-- begin Given records --

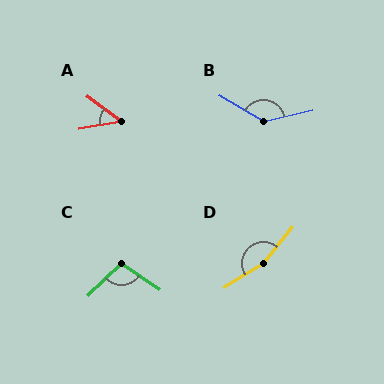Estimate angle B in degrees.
Approximately 137 degrees.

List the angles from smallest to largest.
A (46°), C (102°), B (137°), D (161°).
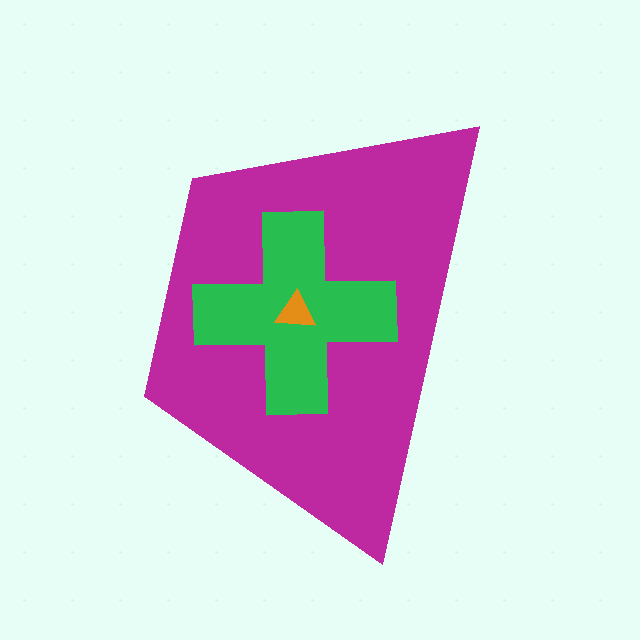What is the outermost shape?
The magenta trapezoid.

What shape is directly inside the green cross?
The orange triangle.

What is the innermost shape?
The orange triangle.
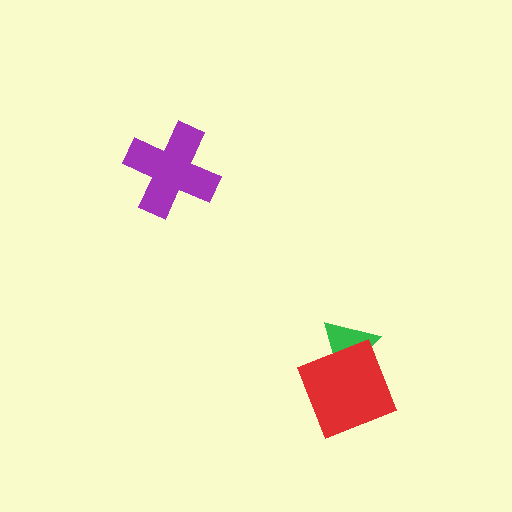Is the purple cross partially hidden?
No, no other shape covers it.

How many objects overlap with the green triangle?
1 object overlaps with the green triangle.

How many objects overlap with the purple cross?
0 objects overlap with the purple cross.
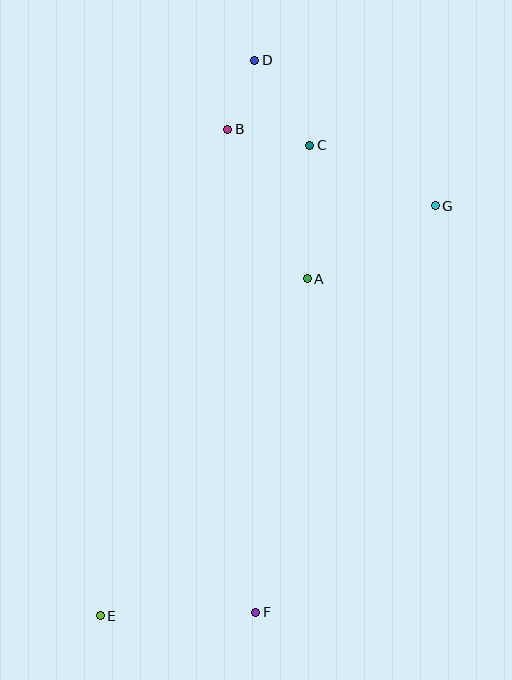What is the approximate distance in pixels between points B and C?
The distance between B and C is approximately 83 pixels.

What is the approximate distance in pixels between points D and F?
The distance between D and F is approximately 552 pixels.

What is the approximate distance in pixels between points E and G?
The distance between E and G is approximately 529 pixels.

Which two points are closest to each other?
Points B and D are closest to each other.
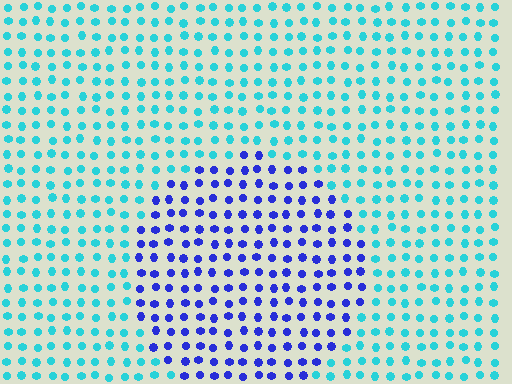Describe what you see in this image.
The image is filled with small cyan elements in a uniform arrangement. A circle-shaped region is visible where the elements are tinted to a slightly different hue, forming a subtle color boundary.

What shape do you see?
I see a circle.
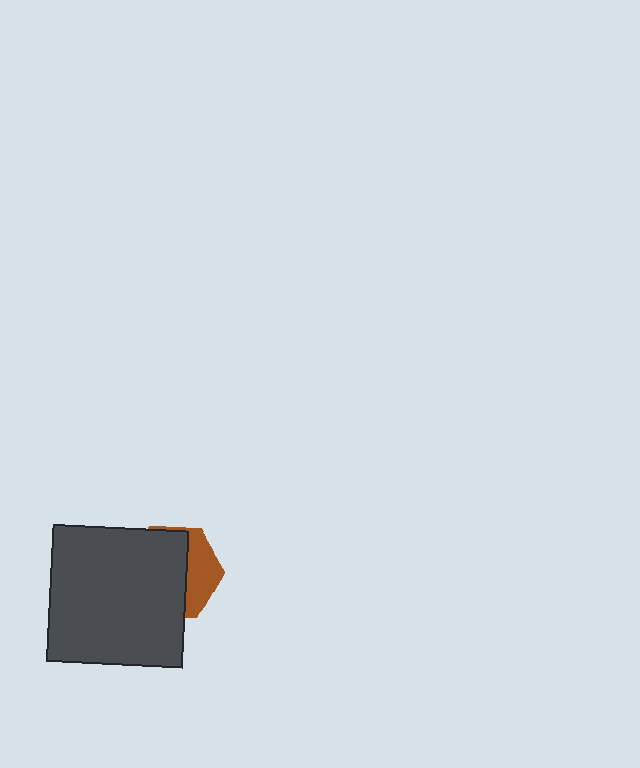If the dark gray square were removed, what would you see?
You would see the complete brown hexagon.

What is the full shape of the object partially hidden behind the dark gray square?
The partially hidden object is a brown hexagon.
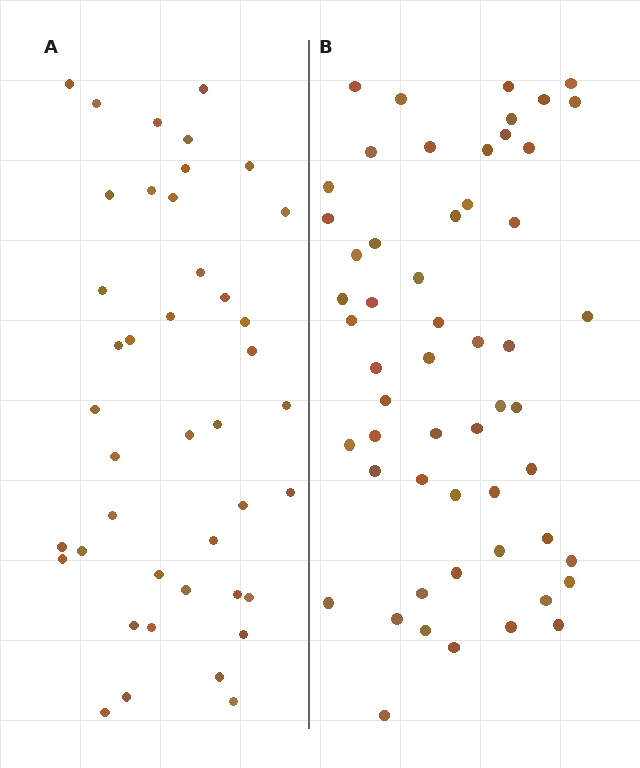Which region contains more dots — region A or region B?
Region B (the right region) has more dots.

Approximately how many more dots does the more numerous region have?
Region B has approximately 15 more dots than region A.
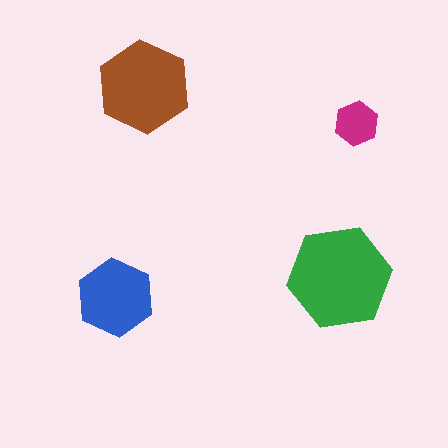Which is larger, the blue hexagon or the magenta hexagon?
The blue one.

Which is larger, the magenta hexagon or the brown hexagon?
The brown one.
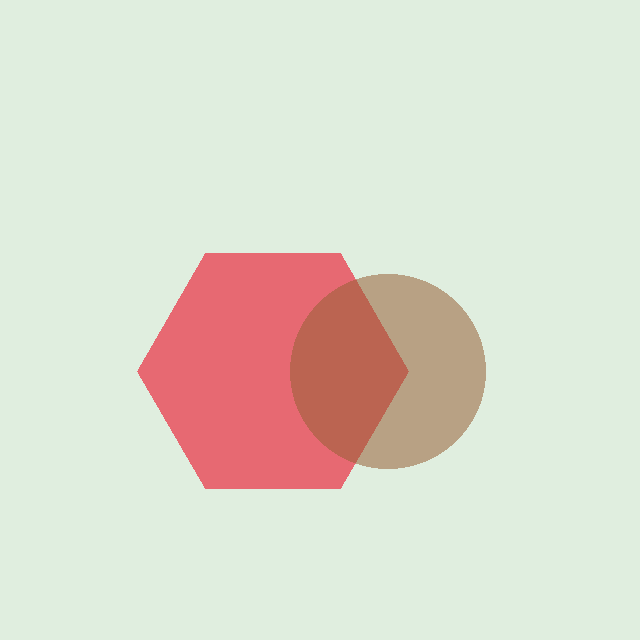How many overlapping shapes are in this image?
There are 2 overlapping shapes in the image.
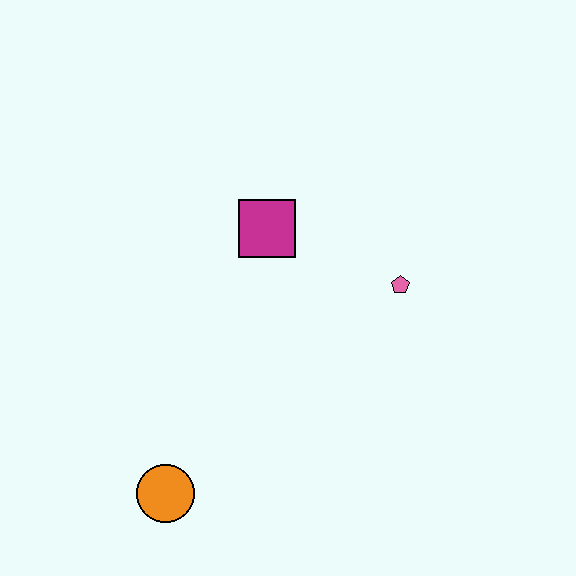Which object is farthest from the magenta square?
The orange circle is farthest from the magenta square.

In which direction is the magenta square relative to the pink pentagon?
The magenta square is to the left of the pink pentagon.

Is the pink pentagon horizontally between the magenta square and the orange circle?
No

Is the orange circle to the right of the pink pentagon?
No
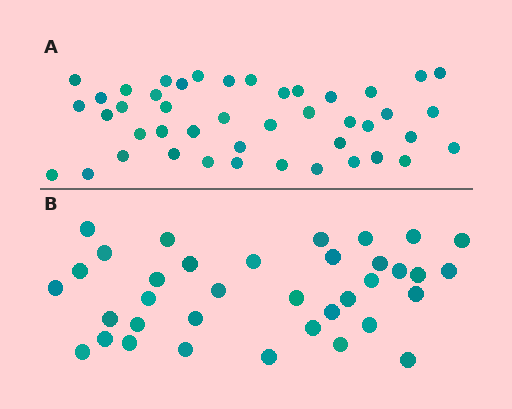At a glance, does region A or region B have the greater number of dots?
Region A (the top region) has more dots.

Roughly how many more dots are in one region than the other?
Region A has roughly 8 or so more dots than region B.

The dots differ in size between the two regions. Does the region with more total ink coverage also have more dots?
No. Region B has more total ink coverage because its dots are larger, but region A actually contains more individual dots. Total area can be misleading — the number of items is what matters here.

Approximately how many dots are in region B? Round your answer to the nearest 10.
About 40 dots. (The exact count is 36, which rounds to 40.)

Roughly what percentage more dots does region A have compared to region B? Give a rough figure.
About 20% more.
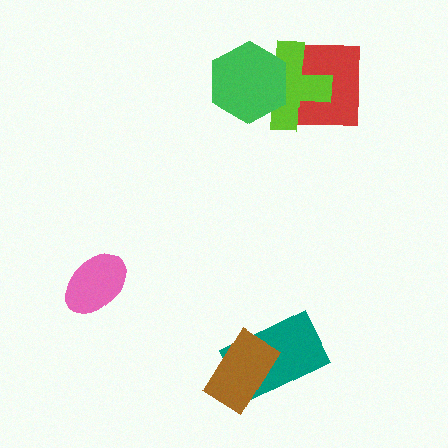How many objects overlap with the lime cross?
2 objects overlap with the lime cross.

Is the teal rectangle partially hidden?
Yes, it is partially covered by another shape.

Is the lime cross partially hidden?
Yes, it is partially covered by another shape.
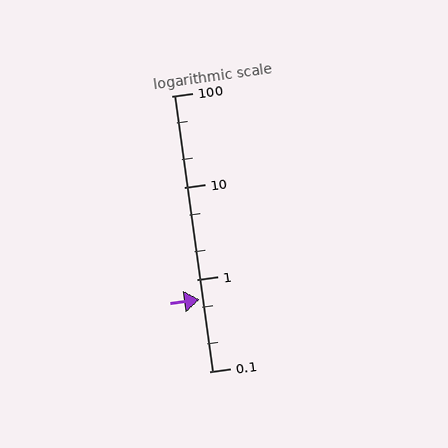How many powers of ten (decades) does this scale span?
The scale spans 3 decades, from 0.1 to 100.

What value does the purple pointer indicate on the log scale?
The pointer indicates approximately 0.61.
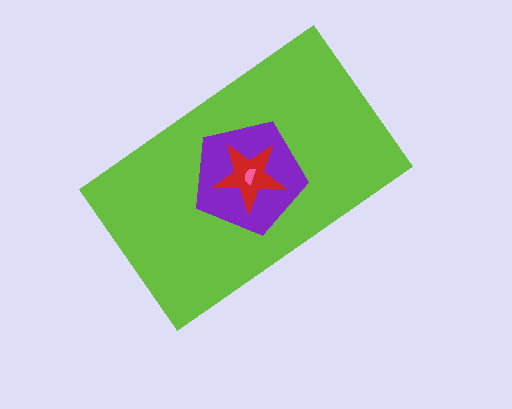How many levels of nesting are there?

-- end Given records --

Repeat the listing in full and exactly. Do not include any images.

Estimate angle B in degrees.
Approximately 137 degrees.

List the angles from smallest to largest.
A (46°), C (102°), B (137°), D (161°).
What is the outermost shape?
The magenta trapezoid.

What shape is directly inside the green cross?
The orange triangle.

What is the innermost shape?
The orange triangle.
Is the purple cross partially hidden?
No, no other shape covers it.

How many objects overlap with the green triangle?
1 object overlaps with the green triangle.

How many objects overlap with the purple cross?
0 objects overlap with the purple cross.
What is the approximate distance in pixels between points B and C?
The distance between B and C is approximately 83 pixels.

What is the approximate distance in pixels between points D and F?
The distance between D and F is approximately 552 pixels.

What is the approximate distance in pixels between points E and G?
The distance between E and G is approximately 529 pixels.

Which two points are closest to each other?
Points B and D are closest to each other.
Describe what you see in this image.
The image is filled with small cyan elements in a uniform arrangement. A circle-shaped region is visible where the elements are tinted to a slightly different hue, forming a subtle color boundary.

What shape do you see?
I see a circle.
If the dark gray square were removed, what would you see?
You would see the complete brown hexagon.

What is the full shape of the object partially hidden behind the dark gray square?
The partially hidden object is a brown hexagon.
Which region contains more dots — region A or region B?
Region B (the right region) has more dots.

Approximately how many more dots does the more numerous region have?
Region B has approximately 15 more dots than region A.
Which is larger, the blue hexagon or the magenta hexagon?
The blue one.

Which is larger, the magenta hexagon or the brown hexagon?
The brown one.
How many overlapping shapes are in this image?
There are 2 overlapping shapes in the image.
Which object is farthest from the magenta square?
The orange circle is farthest from the magenta square.

In which direction is the magenta square relative to the pink pentagon?
The magenta square is to the left of the pink pentagon.

Is the pink pentagon horizontally between the magenta square and the orange circle?
No

Is the orange circle to the right of the pink pentagon?
No
At a glance, does region A or region B have the greater number of dots?
Region A (the top region) has more dots.

Roughly how many more dots are in one region than the other?
Region A has roughly 8 or so more dots than region B.

The dots differ in size between the two regions. Does the region with more total ink coverage also have more dots?
No. Region B has more total ink coverage because its dots are larger, but region A actually contains more individual dots. Total area can be misleading — the number of items is what matters here.

Approximately how many dots are in region B? Round your answer to the nearest 10.
About 40 dots. (The exact count is 36, which rounds to 40.)

Roughly what percentage more dots does region A have compared to region B? Give a rough figure.
About 20% more.
How many objects overlap with the lime cross?
2 objects overlap with the lime cross.

Is the teal rectangle partially hidden?
Yes, it is partially covered by another shape.

Is the lime cross partially hidden?
Yes, it is partially covered by another shape.
How many powers of ten (decades) does this scale span?
The scale spans 3 decades, from 0.1 to 100.

What value does the purple pointer indicate on the log scale?
The pointer indicates approximately 0.61.
How many levels of nesting are there?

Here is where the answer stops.